* [EXERCISE AIM] In the records below, the line that contains "[4 frames are shown]" marks the start. Copy it and each line after it through the end, exactly, without pictures.

* [MATERIALS PROVIDED]
..............................
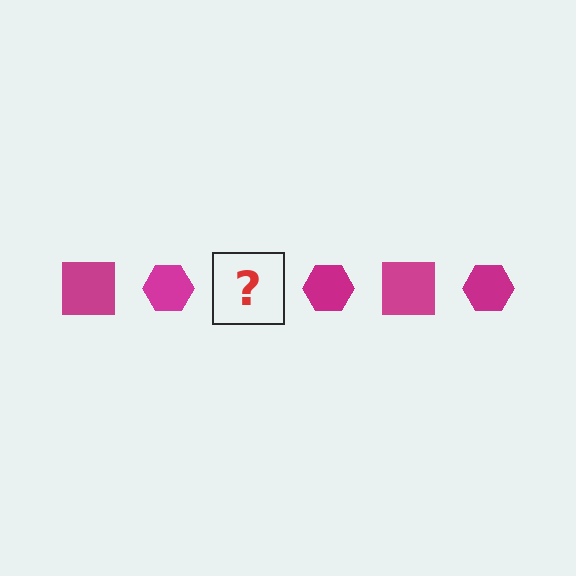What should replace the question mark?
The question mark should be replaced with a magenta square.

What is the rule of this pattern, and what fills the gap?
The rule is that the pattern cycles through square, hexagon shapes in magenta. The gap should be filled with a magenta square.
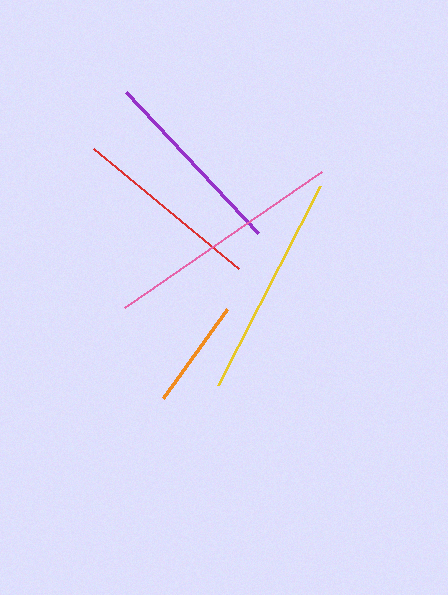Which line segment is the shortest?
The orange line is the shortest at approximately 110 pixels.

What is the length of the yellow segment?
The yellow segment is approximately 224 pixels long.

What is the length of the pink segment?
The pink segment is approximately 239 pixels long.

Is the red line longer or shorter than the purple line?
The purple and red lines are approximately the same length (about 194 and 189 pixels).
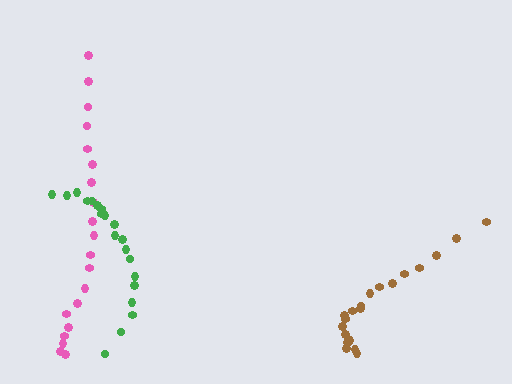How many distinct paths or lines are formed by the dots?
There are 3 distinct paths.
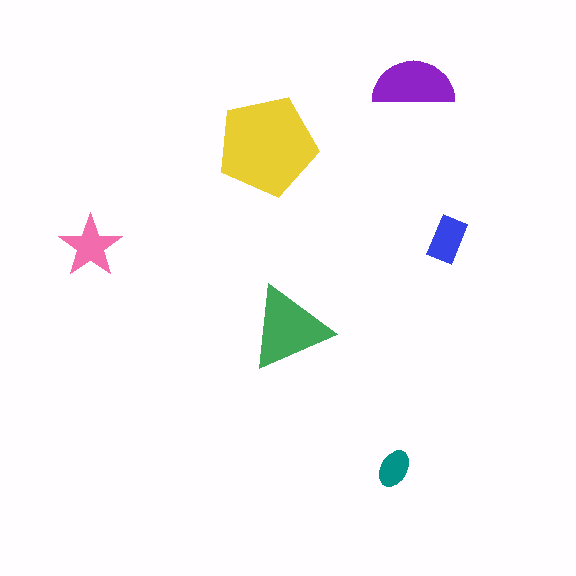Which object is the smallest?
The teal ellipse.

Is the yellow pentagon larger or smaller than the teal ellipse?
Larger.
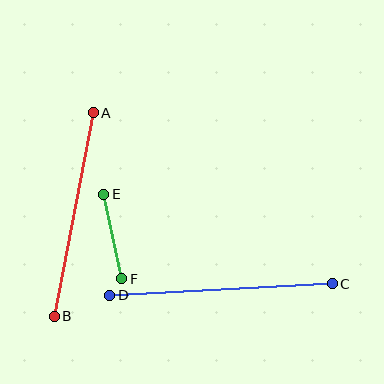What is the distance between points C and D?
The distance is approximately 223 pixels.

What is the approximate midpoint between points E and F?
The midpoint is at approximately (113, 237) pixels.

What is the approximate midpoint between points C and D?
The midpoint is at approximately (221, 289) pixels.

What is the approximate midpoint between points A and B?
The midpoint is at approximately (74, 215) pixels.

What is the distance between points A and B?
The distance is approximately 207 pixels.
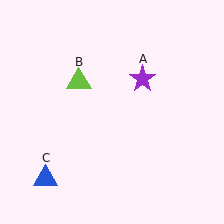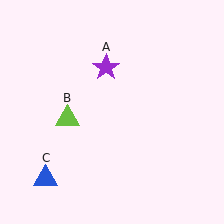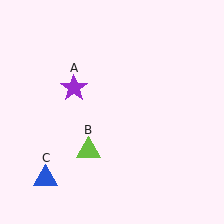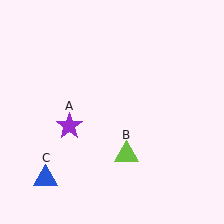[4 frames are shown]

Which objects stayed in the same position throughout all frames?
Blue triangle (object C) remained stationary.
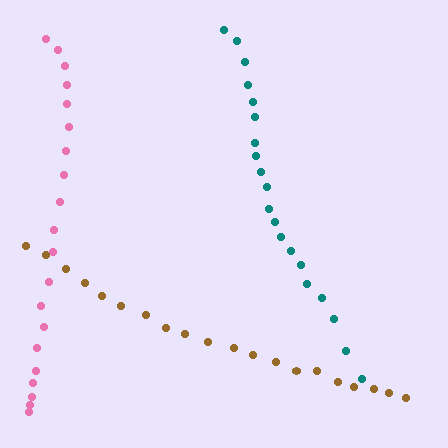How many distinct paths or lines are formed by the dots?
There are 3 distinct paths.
..............................
* [SOLVED PROBLEM]
[4 frames are shown]

Which objects stayed in the same position throughout all frames?
Blue triangle (object C) remained stationary.
How many distinct paths or lines are formed by the dots?
There are 3 distinct paths.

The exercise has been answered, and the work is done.